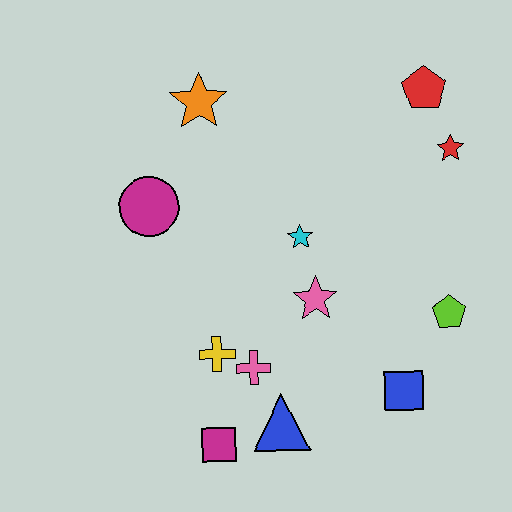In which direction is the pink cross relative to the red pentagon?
The pink cross is below the red pentagon.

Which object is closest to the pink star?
The cyan star is closest to the pink star.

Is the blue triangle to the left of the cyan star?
Yes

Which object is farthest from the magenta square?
The red pentagon is farthest from the magenta square.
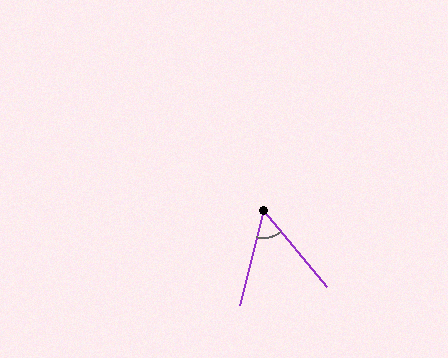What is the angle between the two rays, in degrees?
Approximately 54 degrees.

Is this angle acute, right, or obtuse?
It is acute.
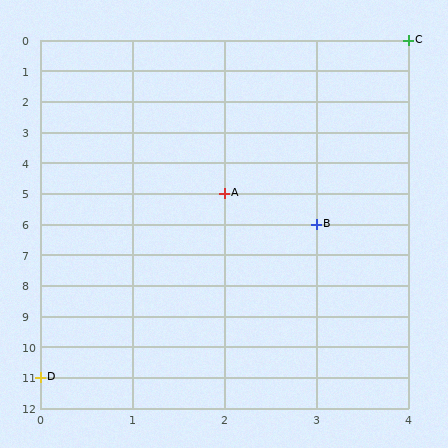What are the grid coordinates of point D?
Point D is at grid coordinates (0, 11).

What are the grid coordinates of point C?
Point C is at grid coordinates (4, 0).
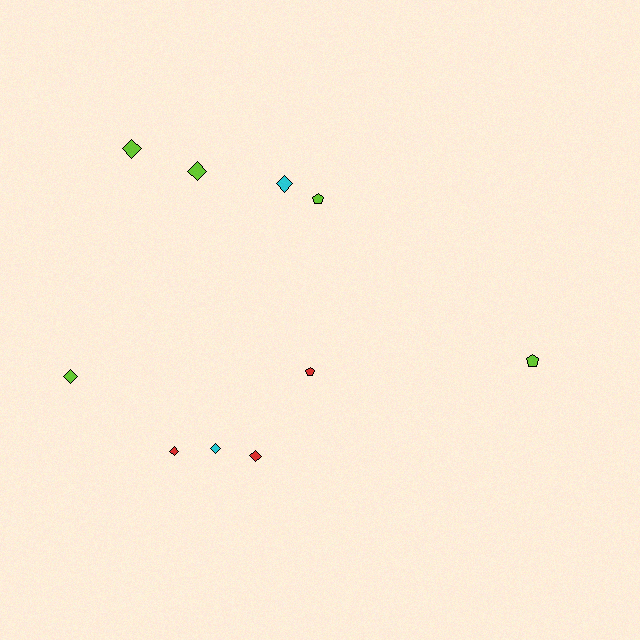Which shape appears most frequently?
Diamond, with 7 objects.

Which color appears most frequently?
Lime, with 5 objects.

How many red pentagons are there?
There is 1 red pentagon.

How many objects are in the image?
There are 10 objects.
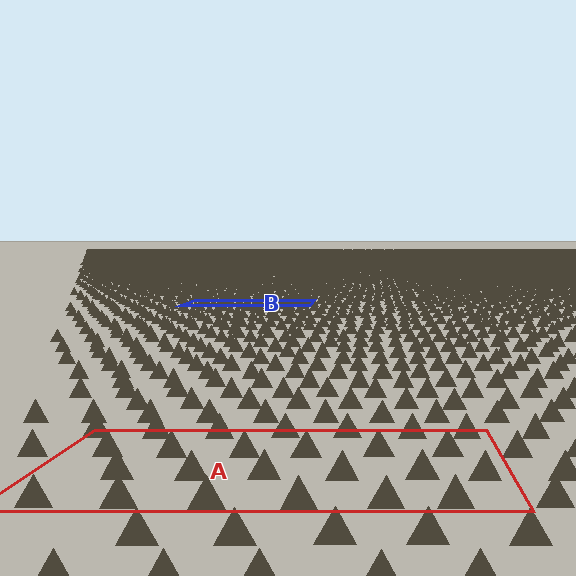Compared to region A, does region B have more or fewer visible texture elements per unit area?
Region B has more texture elements per unit area — they are packed more densely because it is farther away.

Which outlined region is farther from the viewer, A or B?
Region B is farther from the viewer — the texture elements inside it appear smaller and more densely packed.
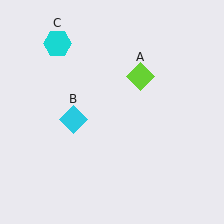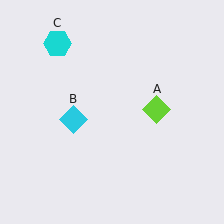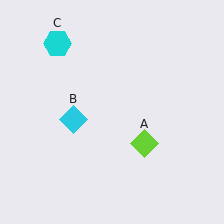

▶ _PROBLEM_
Retype, word for word, the lines from the one with "What are the grid coordinates of point C?" through the last line of the entries above, and only those lines. Leave pictures out.

▶ _SOLUTION TO THIS TASK_
What are the grid coordinates of point C?
Point C is at grid coordinates (4, 0).
Which shape appears most frequently?
Diamond, with 7 objects.

Which color appears most frequently?
Lime, with 5 objects.

How many red pentagons are there?
There is 1 red pentagon.

How many objects are in the image?
There are 10 objects.
Compared to region A, does region B have more or fewer visible texture elements per unit area?
Region B has more texture elements per unit area — they are packed more densely because it is farther away.

Which outlined region is farther from the viewer, A or B?
Region B is farther from the viewer — the texture elements inside it appear smaller and more densely packed.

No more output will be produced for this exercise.